◆ **YOUR OBJECTIVE**
Produce an exact copy of the lines from the line containing "List all objects from largest to smallest." through the last line of the entries below, and only those lines.

Data items:

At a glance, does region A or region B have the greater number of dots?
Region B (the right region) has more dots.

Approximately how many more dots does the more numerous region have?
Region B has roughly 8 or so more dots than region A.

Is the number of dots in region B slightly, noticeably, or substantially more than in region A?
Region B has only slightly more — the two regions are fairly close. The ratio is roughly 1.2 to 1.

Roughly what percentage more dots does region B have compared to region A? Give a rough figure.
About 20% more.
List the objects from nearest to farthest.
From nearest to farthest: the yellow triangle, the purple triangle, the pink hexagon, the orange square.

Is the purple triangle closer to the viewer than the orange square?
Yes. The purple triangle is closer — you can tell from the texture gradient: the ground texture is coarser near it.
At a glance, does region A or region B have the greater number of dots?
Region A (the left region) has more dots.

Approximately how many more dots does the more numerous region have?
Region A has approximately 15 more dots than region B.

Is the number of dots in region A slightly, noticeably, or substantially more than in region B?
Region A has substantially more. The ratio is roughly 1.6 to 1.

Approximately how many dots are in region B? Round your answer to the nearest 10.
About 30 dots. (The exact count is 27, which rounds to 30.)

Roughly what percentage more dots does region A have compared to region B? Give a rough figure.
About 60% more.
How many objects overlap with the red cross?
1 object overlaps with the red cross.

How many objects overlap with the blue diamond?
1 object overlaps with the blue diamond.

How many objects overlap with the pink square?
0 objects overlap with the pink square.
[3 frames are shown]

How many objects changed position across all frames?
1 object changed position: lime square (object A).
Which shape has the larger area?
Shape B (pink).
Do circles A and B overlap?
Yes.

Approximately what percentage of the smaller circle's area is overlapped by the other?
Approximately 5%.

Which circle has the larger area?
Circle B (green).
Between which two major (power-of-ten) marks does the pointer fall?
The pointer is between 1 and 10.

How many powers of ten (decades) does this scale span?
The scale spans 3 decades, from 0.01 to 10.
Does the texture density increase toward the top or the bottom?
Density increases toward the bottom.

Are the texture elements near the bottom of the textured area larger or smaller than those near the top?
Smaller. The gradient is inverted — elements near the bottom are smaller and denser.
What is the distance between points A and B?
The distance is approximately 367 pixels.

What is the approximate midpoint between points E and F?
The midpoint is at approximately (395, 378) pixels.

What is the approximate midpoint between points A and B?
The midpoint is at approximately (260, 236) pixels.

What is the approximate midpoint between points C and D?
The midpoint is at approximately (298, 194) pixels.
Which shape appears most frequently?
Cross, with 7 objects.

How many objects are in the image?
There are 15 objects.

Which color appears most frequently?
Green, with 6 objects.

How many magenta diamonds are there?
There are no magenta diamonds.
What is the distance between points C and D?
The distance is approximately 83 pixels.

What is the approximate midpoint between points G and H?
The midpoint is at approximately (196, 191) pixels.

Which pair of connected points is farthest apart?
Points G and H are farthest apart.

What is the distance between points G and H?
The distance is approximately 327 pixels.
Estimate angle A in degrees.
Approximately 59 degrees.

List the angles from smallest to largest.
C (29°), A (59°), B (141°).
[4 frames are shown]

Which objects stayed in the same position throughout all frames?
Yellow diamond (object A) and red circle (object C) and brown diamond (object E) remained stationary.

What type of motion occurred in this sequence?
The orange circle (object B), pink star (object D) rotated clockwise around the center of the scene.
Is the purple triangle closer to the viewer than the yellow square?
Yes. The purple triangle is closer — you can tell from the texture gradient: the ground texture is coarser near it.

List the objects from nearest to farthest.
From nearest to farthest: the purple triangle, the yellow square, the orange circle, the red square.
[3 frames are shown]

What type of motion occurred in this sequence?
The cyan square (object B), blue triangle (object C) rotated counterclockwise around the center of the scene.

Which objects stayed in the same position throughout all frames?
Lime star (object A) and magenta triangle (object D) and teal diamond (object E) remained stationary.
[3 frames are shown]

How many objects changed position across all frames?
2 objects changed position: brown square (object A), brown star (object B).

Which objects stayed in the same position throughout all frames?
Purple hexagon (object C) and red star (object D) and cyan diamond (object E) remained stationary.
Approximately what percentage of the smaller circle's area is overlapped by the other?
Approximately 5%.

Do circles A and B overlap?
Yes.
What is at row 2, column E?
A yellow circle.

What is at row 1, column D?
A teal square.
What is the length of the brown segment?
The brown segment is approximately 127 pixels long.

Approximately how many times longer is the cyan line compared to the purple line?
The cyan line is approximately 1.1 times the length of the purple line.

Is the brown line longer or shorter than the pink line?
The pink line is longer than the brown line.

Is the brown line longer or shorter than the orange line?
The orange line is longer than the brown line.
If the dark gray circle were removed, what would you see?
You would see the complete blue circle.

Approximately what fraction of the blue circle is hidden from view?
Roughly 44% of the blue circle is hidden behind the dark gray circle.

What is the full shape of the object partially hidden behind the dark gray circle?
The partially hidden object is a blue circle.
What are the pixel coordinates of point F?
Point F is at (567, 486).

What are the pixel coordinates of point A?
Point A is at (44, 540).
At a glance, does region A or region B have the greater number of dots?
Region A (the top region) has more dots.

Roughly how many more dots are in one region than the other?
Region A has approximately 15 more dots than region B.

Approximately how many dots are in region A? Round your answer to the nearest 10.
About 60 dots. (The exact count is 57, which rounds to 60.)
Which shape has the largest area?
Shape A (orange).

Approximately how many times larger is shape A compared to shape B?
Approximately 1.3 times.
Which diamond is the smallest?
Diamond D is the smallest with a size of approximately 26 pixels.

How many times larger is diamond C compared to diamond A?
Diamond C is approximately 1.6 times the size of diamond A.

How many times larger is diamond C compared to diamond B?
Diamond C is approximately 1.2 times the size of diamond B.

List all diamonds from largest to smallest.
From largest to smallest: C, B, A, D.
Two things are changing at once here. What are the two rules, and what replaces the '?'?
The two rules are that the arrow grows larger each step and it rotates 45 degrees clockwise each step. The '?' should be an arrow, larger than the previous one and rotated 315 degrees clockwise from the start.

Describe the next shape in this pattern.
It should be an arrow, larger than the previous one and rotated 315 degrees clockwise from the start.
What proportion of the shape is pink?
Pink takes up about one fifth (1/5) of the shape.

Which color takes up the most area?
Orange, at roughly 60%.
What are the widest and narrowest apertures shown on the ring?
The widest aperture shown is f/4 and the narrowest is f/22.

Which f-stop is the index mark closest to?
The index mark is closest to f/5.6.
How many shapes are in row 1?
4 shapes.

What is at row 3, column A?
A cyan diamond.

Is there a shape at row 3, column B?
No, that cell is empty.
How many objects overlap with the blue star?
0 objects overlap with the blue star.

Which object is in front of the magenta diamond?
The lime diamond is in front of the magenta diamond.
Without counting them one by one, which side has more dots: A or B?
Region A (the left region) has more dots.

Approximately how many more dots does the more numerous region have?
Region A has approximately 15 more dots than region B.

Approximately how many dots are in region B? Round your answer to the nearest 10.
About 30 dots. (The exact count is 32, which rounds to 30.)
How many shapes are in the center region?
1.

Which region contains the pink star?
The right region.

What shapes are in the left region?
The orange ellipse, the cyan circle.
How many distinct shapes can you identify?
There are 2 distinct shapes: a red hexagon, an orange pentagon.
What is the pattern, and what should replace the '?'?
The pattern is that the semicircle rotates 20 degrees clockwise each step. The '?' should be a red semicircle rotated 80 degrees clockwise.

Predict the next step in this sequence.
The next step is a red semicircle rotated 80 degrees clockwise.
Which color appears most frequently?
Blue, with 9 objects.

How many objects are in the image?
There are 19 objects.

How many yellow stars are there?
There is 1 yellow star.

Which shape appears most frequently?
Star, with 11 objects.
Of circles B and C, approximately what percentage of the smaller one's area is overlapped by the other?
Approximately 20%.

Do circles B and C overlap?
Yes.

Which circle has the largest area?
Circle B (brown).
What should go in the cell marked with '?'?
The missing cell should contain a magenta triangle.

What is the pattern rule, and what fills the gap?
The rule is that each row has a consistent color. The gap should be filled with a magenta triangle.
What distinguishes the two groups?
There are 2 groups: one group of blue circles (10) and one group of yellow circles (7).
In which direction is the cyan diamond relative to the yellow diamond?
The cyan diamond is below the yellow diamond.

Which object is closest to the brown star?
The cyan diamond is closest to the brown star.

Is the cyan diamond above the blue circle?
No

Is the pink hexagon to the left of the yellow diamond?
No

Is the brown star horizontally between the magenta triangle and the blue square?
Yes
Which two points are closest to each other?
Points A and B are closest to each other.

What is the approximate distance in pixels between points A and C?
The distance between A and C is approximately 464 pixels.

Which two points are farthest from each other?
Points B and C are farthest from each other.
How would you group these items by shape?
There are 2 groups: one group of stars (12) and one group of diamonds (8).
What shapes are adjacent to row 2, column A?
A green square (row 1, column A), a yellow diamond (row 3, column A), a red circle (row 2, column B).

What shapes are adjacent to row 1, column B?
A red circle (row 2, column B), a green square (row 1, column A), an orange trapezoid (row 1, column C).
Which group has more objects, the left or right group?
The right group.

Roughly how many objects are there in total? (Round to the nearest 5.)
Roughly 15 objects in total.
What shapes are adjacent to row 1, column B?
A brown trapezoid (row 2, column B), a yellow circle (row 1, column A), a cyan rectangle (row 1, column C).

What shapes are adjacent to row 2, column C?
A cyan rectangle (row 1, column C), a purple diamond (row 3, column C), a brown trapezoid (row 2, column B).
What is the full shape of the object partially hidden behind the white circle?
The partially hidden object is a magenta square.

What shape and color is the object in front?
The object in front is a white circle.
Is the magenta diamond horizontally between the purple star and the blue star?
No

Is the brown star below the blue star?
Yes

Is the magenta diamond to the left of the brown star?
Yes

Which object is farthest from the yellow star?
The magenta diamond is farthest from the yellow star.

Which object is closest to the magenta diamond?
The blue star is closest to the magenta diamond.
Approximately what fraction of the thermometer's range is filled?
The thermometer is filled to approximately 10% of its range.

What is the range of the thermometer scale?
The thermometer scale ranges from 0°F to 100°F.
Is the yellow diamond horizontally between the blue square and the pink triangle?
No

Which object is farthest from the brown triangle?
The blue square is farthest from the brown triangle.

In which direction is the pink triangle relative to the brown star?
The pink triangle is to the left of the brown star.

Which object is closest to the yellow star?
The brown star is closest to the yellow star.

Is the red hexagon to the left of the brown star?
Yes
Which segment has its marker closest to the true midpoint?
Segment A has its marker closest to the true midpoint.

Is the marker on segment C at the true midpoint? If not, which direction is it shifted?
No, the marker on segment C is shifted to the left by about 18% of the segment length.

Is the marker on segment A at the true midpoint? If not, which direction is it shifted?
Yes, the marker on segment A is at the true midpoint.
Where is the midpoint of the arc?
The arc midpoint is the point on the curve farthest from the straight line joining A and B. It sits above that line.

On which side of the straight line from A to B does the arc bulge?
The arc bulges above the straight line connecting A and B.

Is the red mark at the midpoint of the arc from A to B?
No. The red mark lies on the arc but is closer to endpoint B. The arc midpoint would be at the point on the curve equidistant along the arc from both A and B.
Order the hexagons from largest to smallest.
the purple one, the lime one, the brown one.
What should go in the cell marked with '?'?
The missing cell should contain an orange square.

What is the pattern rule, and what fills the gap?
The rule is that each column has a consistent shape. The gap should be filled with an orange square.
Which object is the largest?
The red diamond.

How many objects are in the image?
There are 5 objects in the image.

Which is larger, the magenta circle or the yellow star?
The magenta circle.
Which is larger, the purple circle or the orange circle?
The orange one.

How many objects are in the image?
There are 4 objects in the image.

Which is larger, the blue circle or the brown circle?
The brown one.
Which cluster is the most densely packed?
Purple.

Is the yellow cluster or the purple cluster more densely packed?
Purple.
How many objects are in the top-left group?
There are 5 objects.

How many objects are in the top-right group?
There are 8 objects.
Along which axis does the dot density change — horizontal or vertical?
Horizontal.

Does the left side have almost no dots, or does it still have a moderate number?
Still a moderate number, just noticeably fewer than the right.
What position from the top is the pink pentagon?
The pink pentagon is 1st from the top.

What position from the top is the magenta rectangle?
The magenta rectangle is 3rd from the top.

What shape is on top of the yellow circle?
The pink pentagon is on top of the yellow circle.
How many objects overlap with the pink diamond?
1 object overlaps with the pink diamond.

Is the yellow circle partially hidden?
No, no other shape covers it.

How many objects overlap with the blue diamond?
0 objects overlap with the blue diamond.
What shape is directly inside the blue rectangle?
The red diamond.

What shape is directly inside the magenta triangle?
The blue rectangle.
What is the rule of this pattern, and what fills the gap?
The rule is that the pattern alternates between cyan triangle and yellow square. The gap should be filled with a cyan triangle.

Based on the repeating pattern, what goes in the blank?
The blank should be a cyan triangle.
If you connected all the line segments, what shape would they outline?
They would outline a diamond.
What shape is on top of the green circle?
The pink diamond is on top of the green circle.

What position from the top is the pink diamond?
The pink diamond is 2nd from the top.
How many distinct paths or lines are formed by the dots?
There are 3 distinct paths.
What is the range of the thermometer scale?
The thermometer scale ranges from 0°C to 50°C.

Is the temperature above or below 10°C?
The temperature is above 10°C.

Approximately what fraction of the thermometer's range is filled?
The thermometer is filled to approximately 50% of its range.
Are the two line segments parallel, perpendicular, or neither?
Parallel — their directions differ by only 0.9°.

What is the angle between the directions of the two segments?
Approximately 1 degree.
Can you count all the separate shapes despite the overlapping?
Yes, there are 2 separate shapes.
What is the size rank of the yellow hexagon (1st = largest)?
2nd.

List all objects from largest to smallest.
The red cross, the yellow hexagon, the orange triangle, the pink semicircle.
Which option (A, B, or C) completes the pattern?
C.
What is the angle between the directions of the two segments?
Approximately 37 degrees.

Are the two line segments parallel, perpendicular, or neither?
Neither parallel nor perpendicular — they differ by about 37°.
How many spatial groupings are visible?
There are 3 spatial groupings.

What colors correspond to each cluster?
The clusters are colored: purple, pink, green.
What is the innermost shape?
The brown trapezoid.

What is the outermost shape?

◆ **TASK RESULT**
List all objects from largest to smallest.
The red cross, the yellow hexagon, the orange triangle, the pink semicircle.
Which option (A, B, or C) completes the pattern?
C.
What is the angle between the directions of the two segments?
Approximately 37 degrees.

Are the two line segments parallel, perpendicular, or neither?
Neither parallel nor perpendicular — they differ by about 37°.
How many spatial groupings are visible?
There are 3 spatial groupings.

What colors correspond to each cluster?
The clusters are colored: purple, pink, green.
What is the innermost shape?
The brown trapezoid.

What is the outermost shape?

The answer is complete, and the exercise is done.